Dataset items
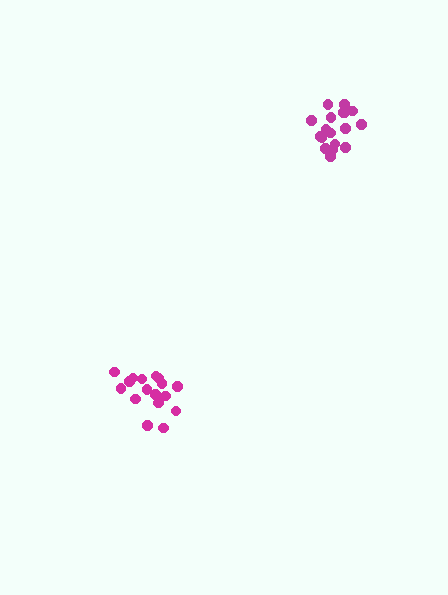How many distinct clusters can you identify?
There are 2 distinct clusters.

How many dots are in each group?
Group 1: 18 dots, Group 2: 17 dots (35 total).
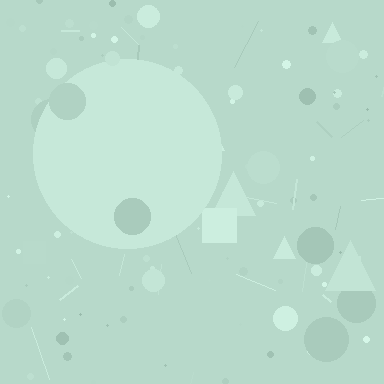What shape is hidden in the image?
A circle is hidden in the image.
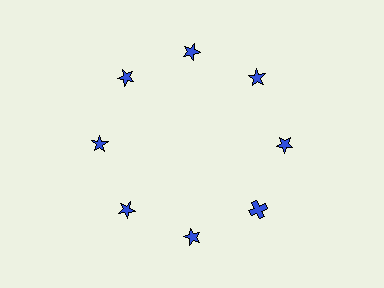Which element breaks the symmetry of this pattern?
The blue cross at roughly the 4 o'clock position breaks the symmetry. All other shapes are blue stars.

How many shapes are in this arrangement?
There are 8 shapes arranged in a ring pattern.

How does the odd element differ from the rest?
It has a different shape: cross instead of star.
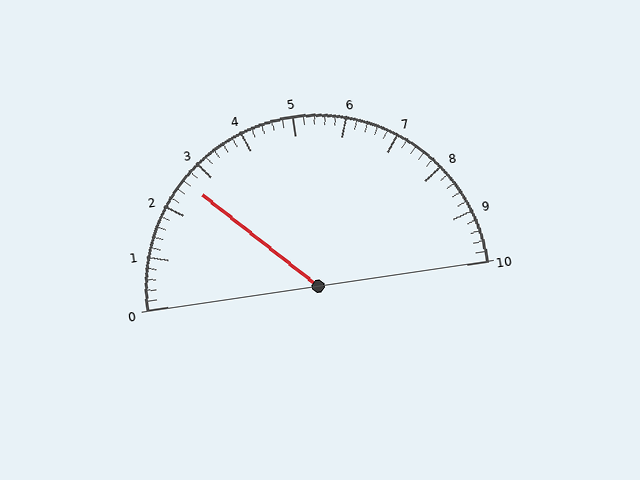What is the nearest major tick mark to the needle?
The nearest major tick mark is 3.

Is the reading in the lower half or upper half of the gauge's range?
The reading is in the lower half of the range (0 to 10).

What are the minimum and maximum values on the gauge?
The gauge ranges from 0 to 10.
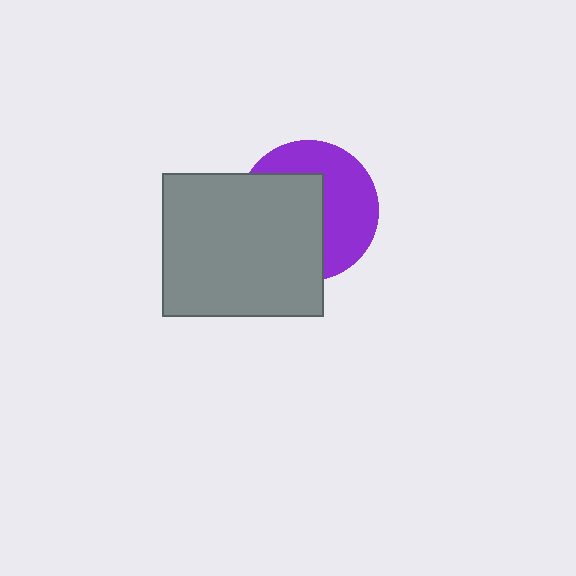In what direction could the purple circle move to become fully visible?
The purple circle could move right. That would shift it out from behind the gray rectangle entirely.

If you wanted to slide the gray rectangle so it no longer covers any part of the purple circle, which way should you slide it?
Slide it left — that is the most direct way to separate the two shapes.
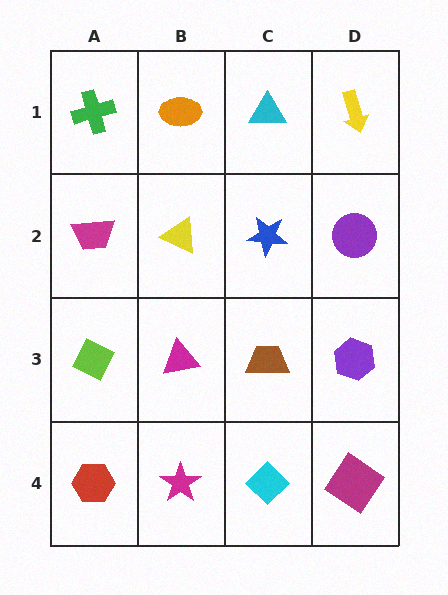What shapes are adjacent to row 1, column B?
A yellow triangle (row 2, column B), a green cross (row 1, column A), a cyan triangle (row 1, column C).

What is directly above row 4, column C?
A brown trapezoid.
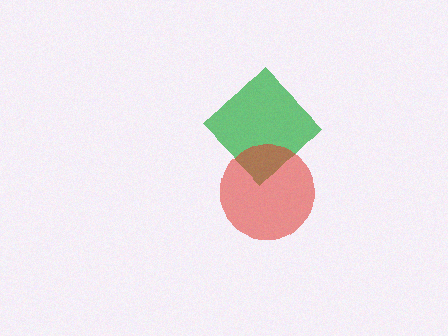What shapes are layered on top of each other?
The layered shapes are: a green diamond, a red circle.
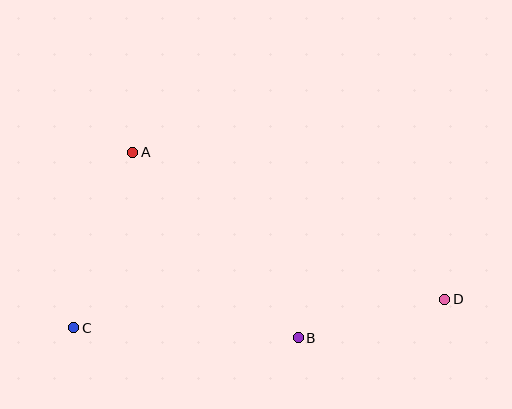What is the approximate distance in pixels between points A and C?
The distance between A and C is approximately 185 pixels.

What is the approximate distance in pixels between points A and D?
The distance between A and D is approximately 345 pixels.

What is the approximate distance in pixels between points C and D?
The distance between C and D is approximately 372 pixels.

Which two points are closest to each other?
Points B and D are closest to each other.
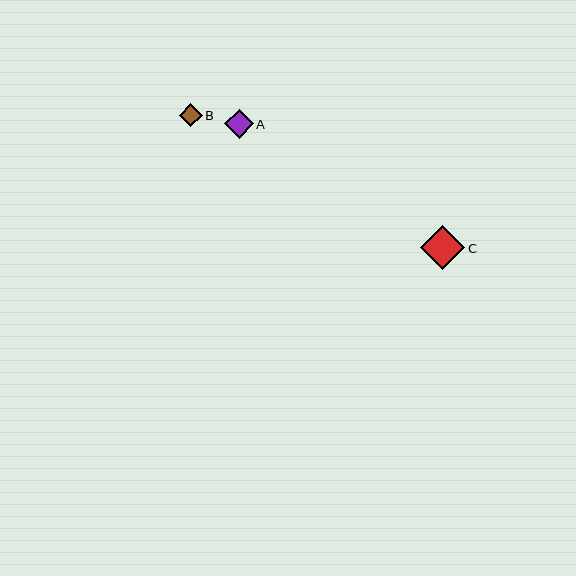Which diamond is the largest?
Diamond C is the largest with a size of approximately 44 pixels.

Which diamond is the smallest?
Diamond B is the smallest with a size of approximately 23 pixels.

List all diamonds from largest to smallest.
From largest to smallest: C, A, B.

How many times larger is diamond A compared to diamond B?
Diamond A is approximately 1.2 times the size of diamond B.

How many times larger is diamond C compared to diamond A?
Diamond C is approximately 1.5 times the size of diamond A.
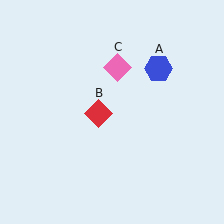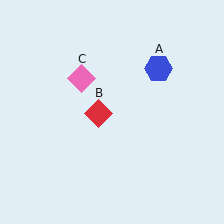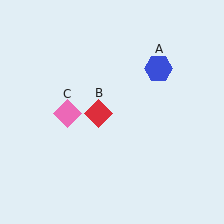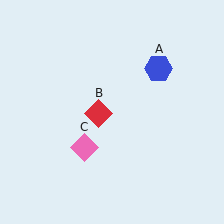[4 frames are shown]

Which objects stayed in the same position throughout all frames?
Blue hexagon (object A) and red diamond (object B) remained stationary.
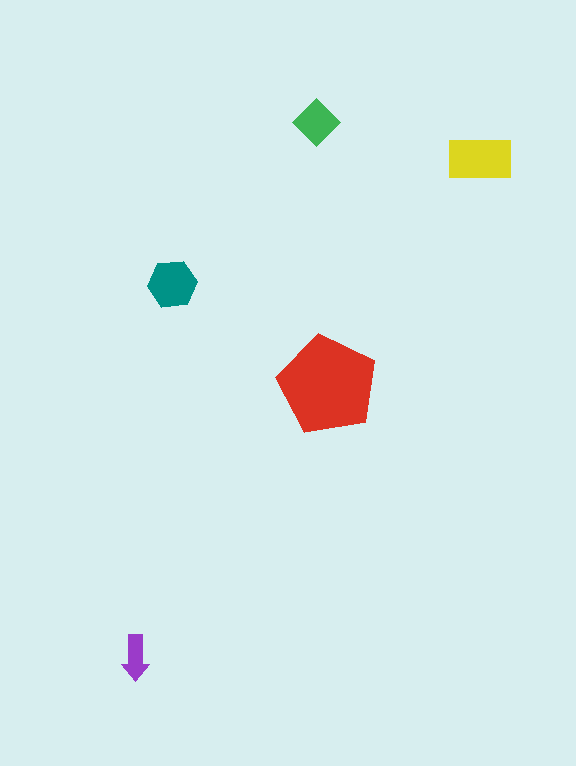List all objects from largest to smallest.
The red pentagon, the yellow rectangle, the teal hexagon, the green diamond, the purple arrow.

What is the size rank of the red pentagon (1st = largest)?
1st.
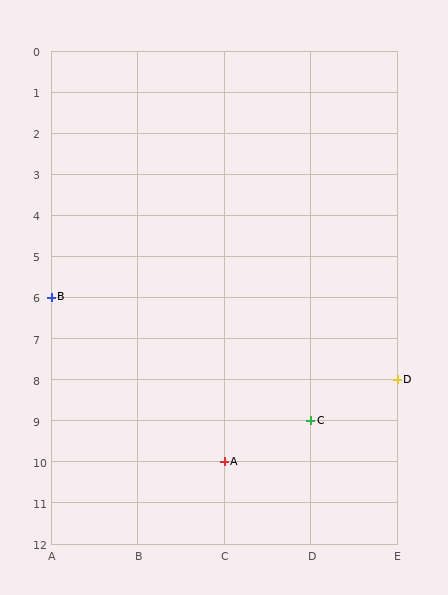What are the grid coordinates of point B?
Point B is at grid coordinates (A, 6).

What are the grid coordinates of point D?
Point D is at grid coordinates (E, 8).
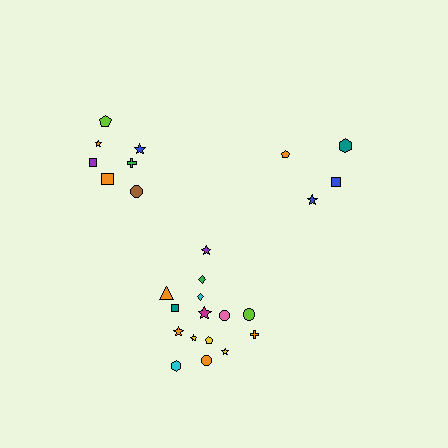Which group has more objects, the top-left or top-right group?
The top-left group.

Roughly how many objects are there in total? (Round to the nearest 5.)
Roughly 25 objects in total.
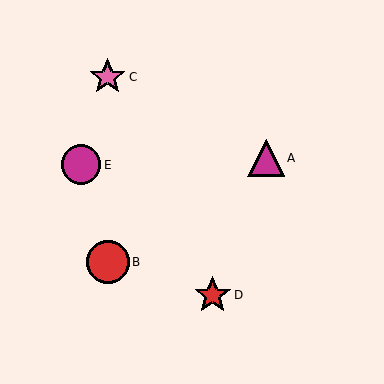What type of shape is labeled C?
Shape C is a pink star.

[Task brief]: Repeat the material above word for word and skip every image in it.

[Solution]:
How many distinct clusters can you identify?
There are 2 distinct clusters.

How many dots are in each group?
Group 1: 18 dots, Group 2: 17 dots (35 total).
What shape is hidden in the image?
A circle is hidden in the image.
Which element breaks the symmetry of this pattern?
The blue cross at roughly the 4 o'clock position breaks the symmetry. All other shapes are blue stars.

How many shapes are in this arrangement?
There are 8 shapes arranged in a ring pattern.

How does the odd element differ from the rest?
It has a different shape: cross instead of star.
What is the nearest major tick mark to the needle?
The nearest major tick mark is 3.

Is the reading in the lower half or upper half of the gauge's range?
The reading is in the lower half of the range (0 to 10).

What are the minimum and maximum values on the gauge?
The gauge ranges from 0 to 10.
In what direction could the purple circle move to become fully visible?
The purple circle could move right. That would shift it out from behind the gray rectangle entirely.

If you wanted to slide the gray rectangle so it no longer covers any part of the purple circle, which way should you slide it?
Slide it left — that is the most direct way to separate the two shapes.
What shapes are adjacent to row 1, column B?
A yellow triangle (row 2, column B), a green cross (row 1, column A), a cyan triangle (row 1, column C).

What is directly above row 4, column C?
A brown trapezoid.
What shapes are layered on top of each other?
The layered shapes are: a green diamond, a red circle.
What is the approximate distance in pixels between points A and C?
The distance between A and C is approximately 185 pixels.

What is the approximate distance in pixels between points A and D?
The distance between A and D is approximately 345 pixels.

What is the approximate distance in pixels between points C and D?
The distance between C and D is approximately 372 pixels.

Which two points are closest to each other?
Points B and D are closest to each other.
Which diamond is the largest?
Diamond C is the largest with a size of approximately 44 pixels.

Which diamond is the smallest?
Diamond B is the smallest with a size of approximately 23 pixels.

List all diamonds from largest to smallest.
From largest to smallest: C, A, B.

How many times larger is diamond A compared to diamond B?
Diamond A is approximately 1.2 times the size of diamond B.

How many times larger is diamond C compared to diamond A?
Diamond C is approximately 1.5 times the size of diamond A.
[4 frames are shown]

Which objects stayed in the same position throughout all frames?
Blue hexagon (object A) and red diamond (object B) remained stationary.
List all objects from largest to smallest.
The red pentagon, the yellow rectangle, the teal hexagon, the green diamond, the purple arrow.

What is the size rank of the red pentagon (1st = largest)?
1st.
What are the grid coordinates of point B?
Point B is at grid coordinates (A, 6).

What are the grid coordinates of point D?
Point D is at grid coordinates (E, 8).
Which group has more objects, the top-left or top-right group?
The top-left group.

Roughly how many objects are there in total? (Round to the nearest 5.)
Roughly 25 objects in total.
What type of shape is labeled C?
Shape C is a pink star.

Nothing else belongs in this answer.